=== TASK TO COMPLETE ===
The listing below must be repeated word for word, with its images excluded.
** start of INFORMATION PROVIDED **
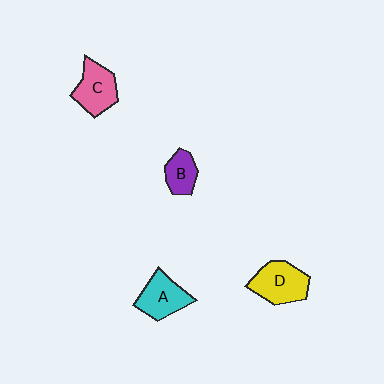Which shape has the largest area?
Shape D (yellow).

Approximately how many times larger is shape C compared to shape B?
Approximately 1.5 times.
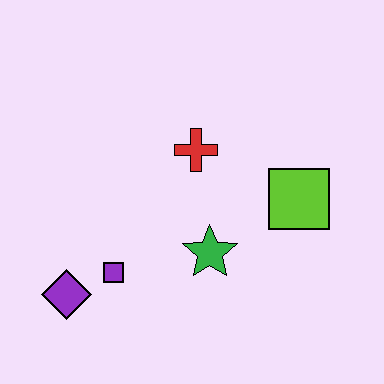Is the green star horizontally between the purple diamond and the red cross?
No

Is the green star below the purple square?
No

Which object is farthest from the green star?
The purple diamond is farthest from the green star.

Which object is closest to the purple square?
The purple diamond is closest to the purple square.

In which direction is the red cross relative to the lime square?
The red cross is to the left of the lime square.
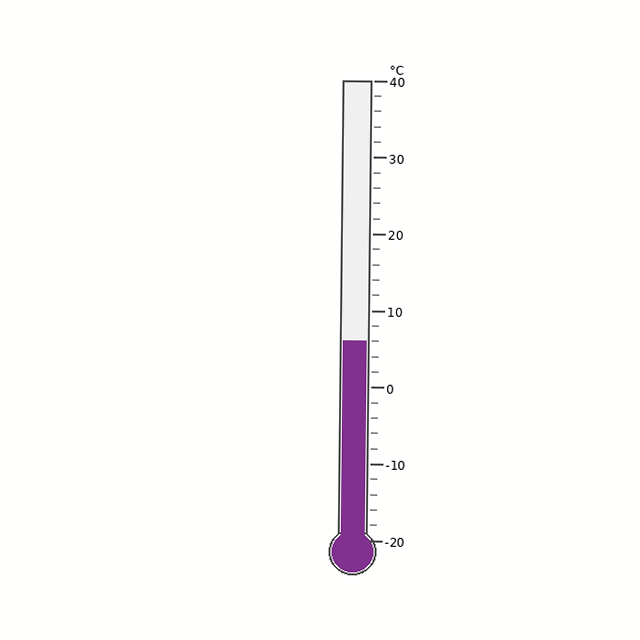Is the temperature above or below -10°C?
The temperature is above -10°C.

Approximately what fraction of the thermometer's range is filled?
The thermometer is filled to approximately 45% of its range.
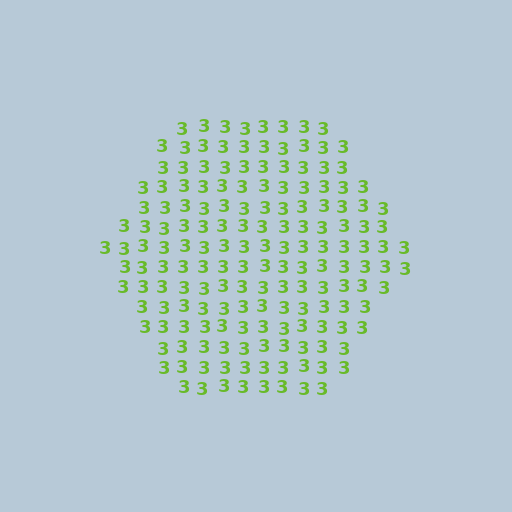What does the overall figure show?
The overall figure shows a hexagon.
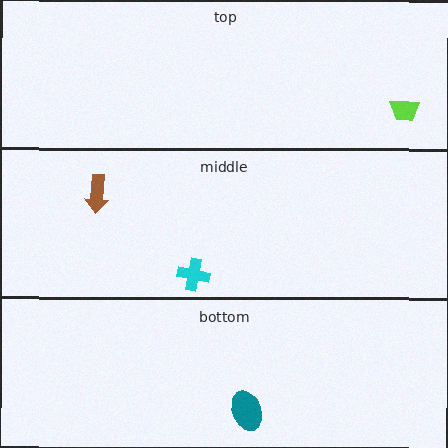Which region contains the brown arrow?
The middle region.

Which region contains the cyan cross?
The middle region.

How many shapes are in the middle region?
2.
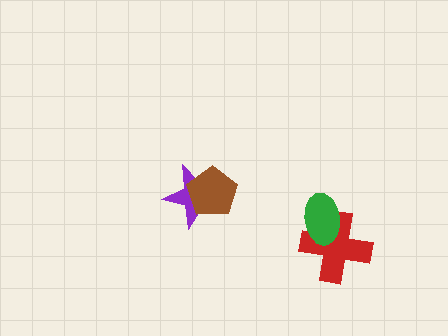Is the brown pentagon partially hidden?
No, no other shape covers it.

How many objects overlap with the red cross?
1 object overlaps with the red cross.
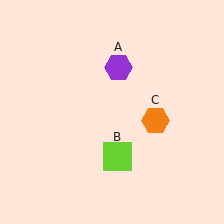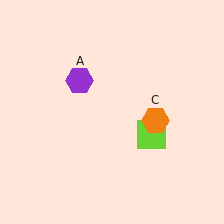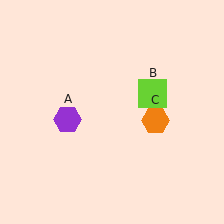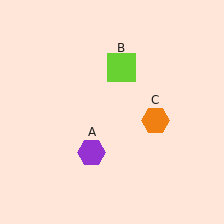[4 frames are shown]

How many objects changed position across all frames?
2 objects changed position: purple hexagon (object A), lime square (object B).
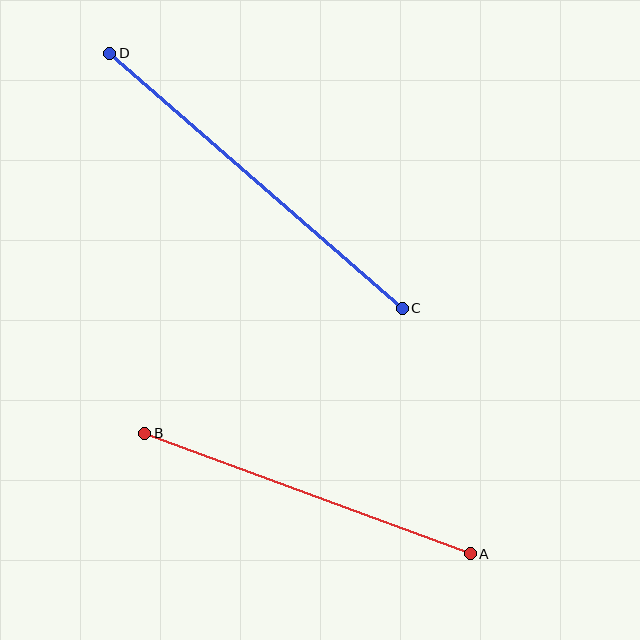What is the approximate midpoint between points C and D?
The midpoint is at approximately (256, 181) pixels.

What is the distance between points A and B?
The distance is approximately 347 pixels.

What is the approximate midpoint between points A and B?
The midpoint is at approximately (307, 494) pixels.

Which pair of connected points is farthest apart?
Points C and D are farthest apart.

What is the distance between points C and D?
The distance is approximately 389 pixels.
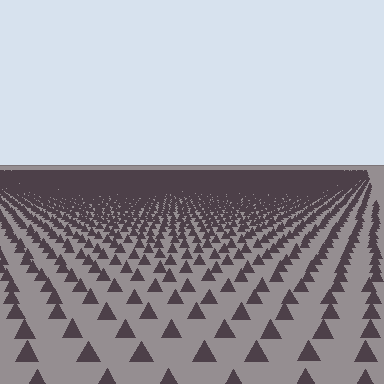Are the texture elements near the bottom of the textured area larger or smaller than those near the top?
Larger. Near the bottom, elements are closer to the viewer and appear at a bigger on-screen size.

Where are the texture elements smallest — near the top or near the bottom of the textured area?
Near the top.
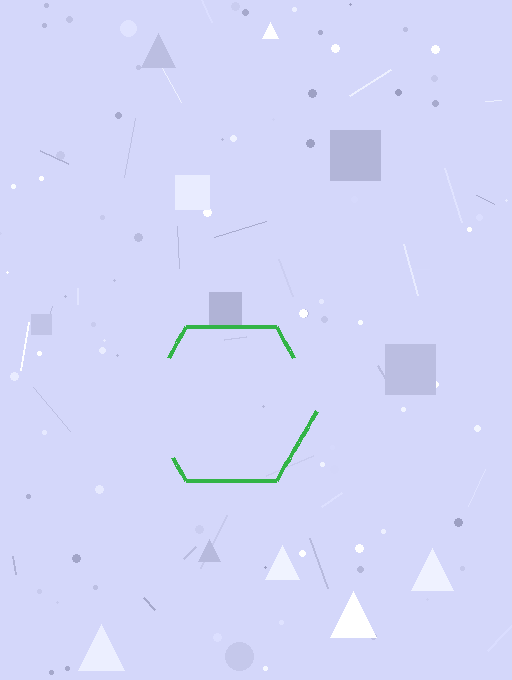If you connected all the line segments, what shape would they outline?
They would outline a hexagon.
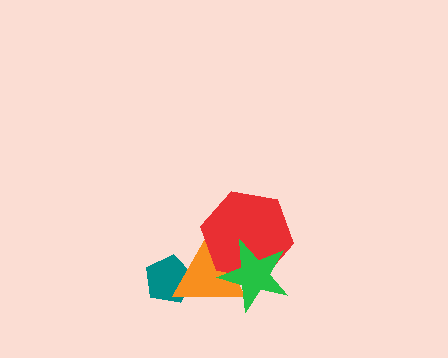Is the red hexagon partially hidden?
Yes, it is partially covered by another shape.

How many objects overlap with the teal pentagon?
1 object overlaps with the teal pentagon.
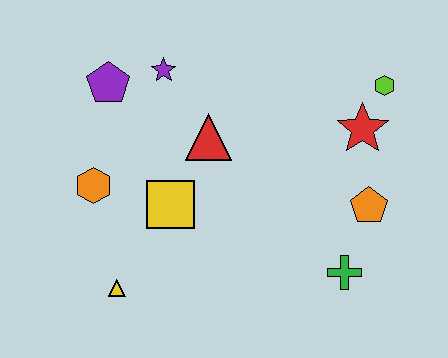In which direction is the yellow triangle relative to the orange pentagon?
The yellow triangle is to the left of the orange pentagon.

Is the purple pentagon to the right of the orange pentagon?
No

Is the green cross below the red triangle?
Yes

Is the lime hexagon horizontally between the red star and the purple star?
No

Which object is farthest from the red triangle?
The green cross is farthest from the red triangle.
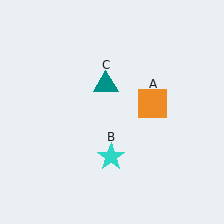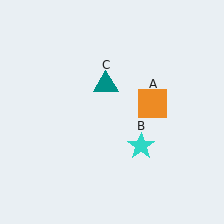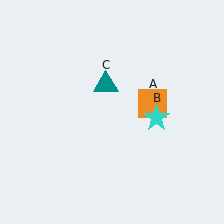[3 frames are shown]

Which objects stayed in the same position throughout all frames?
Orange square (object A) and teal triangle (object C) remained stationary.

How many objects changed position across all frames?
1 object changed position: cyan star (object B).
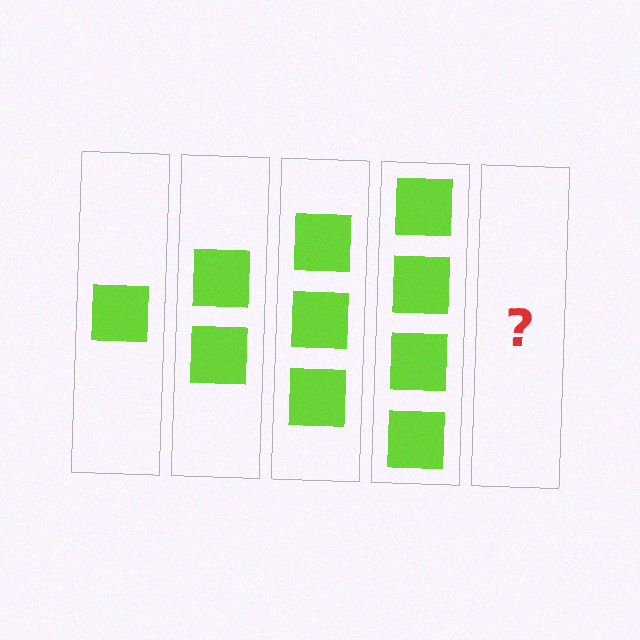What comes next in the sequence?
The next element should be 5 squares.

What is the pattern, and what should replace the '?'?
The pattern is that each step adds one more square. The '?' should be 5 squares.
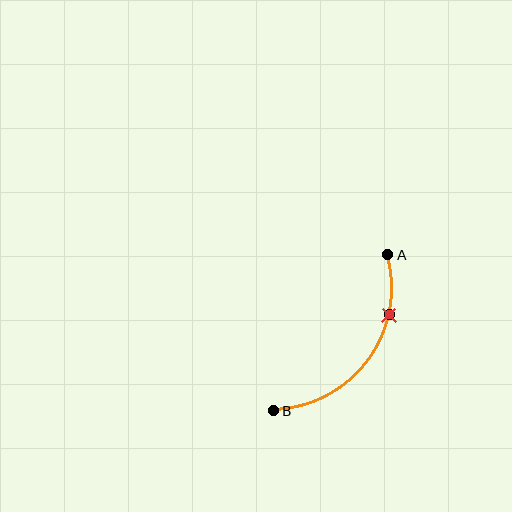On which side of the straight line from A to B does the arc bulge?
The arc bulges below and to the right of the straight line connecting A and B.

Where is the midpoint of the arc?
The arc midpoint is the point on the curve farthest from the straight line joining A and B. It sits below and to the right of that line.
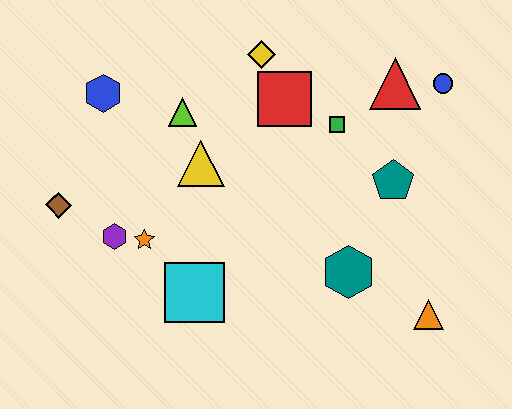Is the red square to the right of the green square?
No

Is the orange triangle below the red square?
Yes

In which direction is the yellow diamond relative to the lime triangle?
The yellow diamond is to the right of the lime triangle.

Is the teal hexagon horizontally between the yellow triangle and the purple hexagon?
No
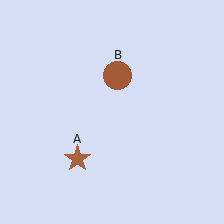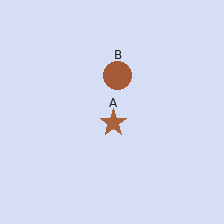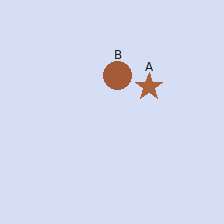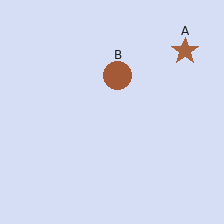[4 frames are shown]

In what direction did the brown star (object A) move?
The brown star (object A) moved up and to the right.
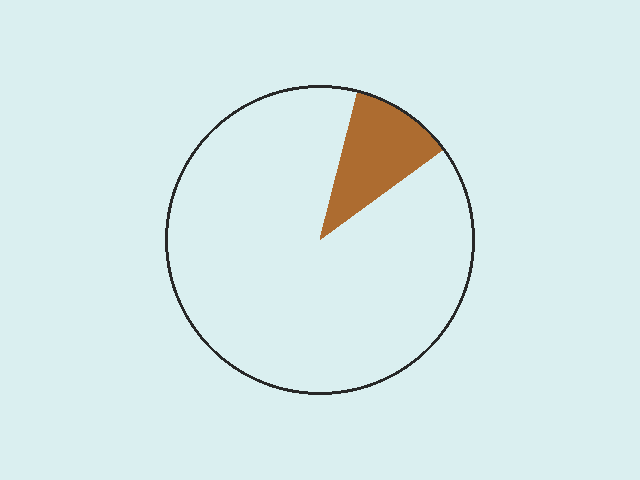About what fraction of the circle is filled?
About one tenth (1/10).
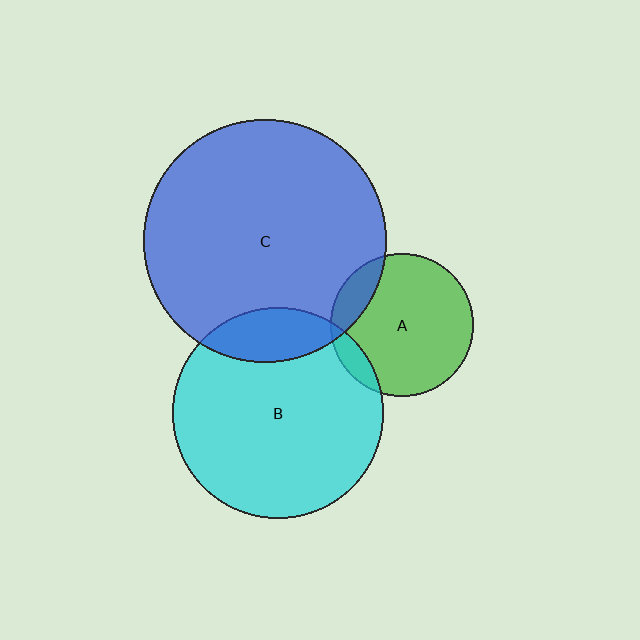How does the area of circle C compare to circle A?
Approximately 2.9 times.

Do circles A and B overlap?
Yes.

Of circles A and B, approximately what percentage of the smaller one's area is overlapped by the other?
Approximately 10%.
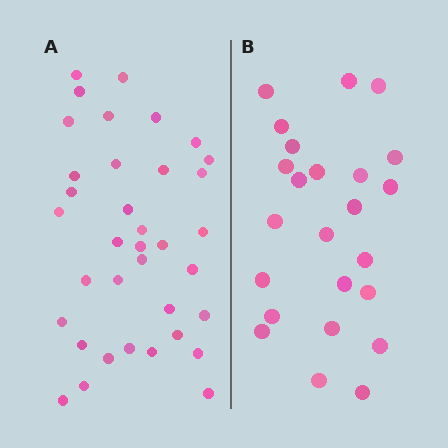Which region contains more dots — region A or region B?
Region A (the left region) has more dots.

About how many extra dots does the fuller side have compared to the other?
Region A has roughly 12 or so more dots than region B.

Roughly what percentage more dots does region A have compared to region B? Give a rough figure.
About 50% more.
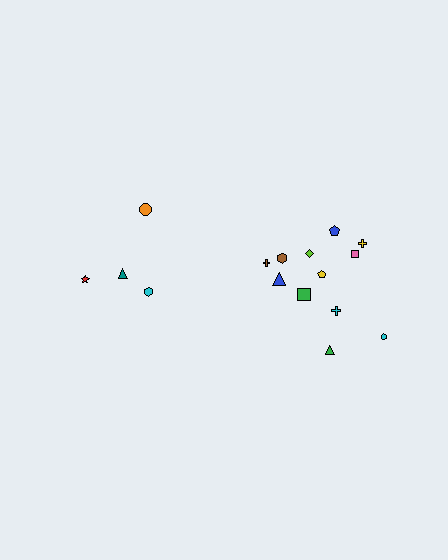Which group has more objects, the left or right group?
The right group.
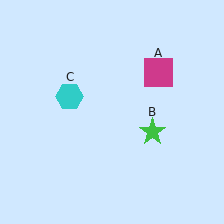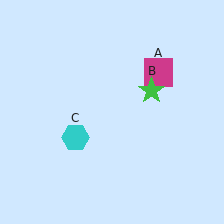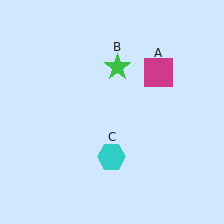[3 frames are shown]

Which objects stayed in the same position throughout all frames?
Magenta square (object A) remained stationary.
** end of INFORMATION PROVIDED **
=== RIGHT ANSWER ===
Which shape has the largest area?
Shape D (yellow).

Approximately how many times larger is shape C compared to shape B?
Approximately 1.5 times.
Is the green star horizontally between the purple diamond and the red cross?
No

Is the green star below the purple square?
No

Which object is farthest from the green star?
The purple diamond is farthest from the green star.

Which object is closest to the purple square?
The purple diamond is closest to the purple square.

In which direction is the red cross relative to the lime square?
The red cross is to the left of the lime square.
Is the temperature above or below -10°C?
The temperature is above -10°C.

Approximately what fraction of the thermometer's range is filled?
The thermometer is filled to approximately 45% of its range.
What does the overall figure show?
The overall figure shows a hexagon.
Which region contains the brown arrow?
The middle region.

Which region contains the cyan cross?
The middle region.

How many shapes are in the middle region?
2.
Is the brown pentagon partially hidden?
No, no other shape covers it.

How many objects overlap with the red cross?
1 object overlaps with the red cross.
[4 frames are shown]

How many objects changed position across all frames?
2 objects changed position: purple hexagon (object A), lime square (object B).
What is the approximate midpoint between points C and D?
The midpoint is at approximately (256, 181) pixels.

What is the distance between points A and B?
The distance is approximately 347 pixels.

What is the approximate midpoint between points A and B?
The midpoint is at approximately (307, 494) pixels.

Which pair of connected points is farthest apart?
Points C and D are farthest apart.

What is the distance between points C and D?
The distance is approximately 389 pixels.
Are the texture elements near the bottom of the textured area larger or smaller than those near the top?
Larger. Near the bottom, elements are closer to the viewer and appear at a bigger on-screen size.

Where are the texture elements smallest — near the top or near the bottom of the textured area?
Near the top.
If you connected all the line segments, what shape would they outline?
They would outline a hexagon.
Is the red hexagon partially hidden?
Yes, it is partially covered by another shape.

How many objects overlap with the teal pentagon?
1 object overlaps with the teal pentagon.
In which direction is the yellow triangle relative to the orange pentagon?
The yellow triangle is to the left of the orange pentagon.

Is the purple pentagon to the right of the orange pentagon?
No

Is the green cross below the red triangle?
Yes

Is the lime hexagon horizontally between the red star and the purple star?
No

Which object is farthest from the red triangle?
The green cross is farthest from the red triangle.
[3 frames are shown]

Which objects stayed in the same position throughout all frames?
Orange square (object A) and teal triangle (object C) remained stationary.

How many objects changed position across all frames?
1 object changed position: cyan star (object B).
What comes next in the sequence?
The next element should be 5 squares.

What is the pattern, and what should replace the '?'?
The pattern is that each step adds one more square. The '?' should be 5 squares.
On which side of the straight line from A to B does the arc bulge?
The arc bulges below and to the right of the straight line connecting A and B.

Where is the midpoint of the arc?
The arc midpoint is the point on the curve farthest from the straight line joining A and B. It sits below and to the right of that line.
Is the red square to the right of the green square?
No

Is the orange triangle below the red square?
Yes

In which direction is the yellow diamond relative to the lime triangle?
The yellow diamond is to the right of the lime triangle.

Is the teal hexagon horizontally between the yellow triangle and the purple hexagon?
No
[4 frames are shown]

In what direction did the brown star (object A) move?
The brown star (object A) moved up and to the right.
About what fraction of the circle is filled?
About one tenth (1/10).
How does the area of circle C compare to circle A?
Approximately 2.9 times.

Do circles A and B overlap?
Yes.

Of circles A and B, approximately what percentage of the smaller one's area is overlapped by the other?
Approximately 10%.
Which region contains more dots — region A or region B?
Region A (the left region) has more dots.

About how many extra dots does the fuller side have compared to the other?
Region A has roughly 12 or so more dots than region B.

Roughly what percentage more dots does region A have compared to region B? Give a rough figure.
About 50% more.
Which group has more objects, the left or right group?
The right group.
[3 frames are shown]

Which objects stayed in the same position throughout all frames?
Magenta square (object A) remained stationary.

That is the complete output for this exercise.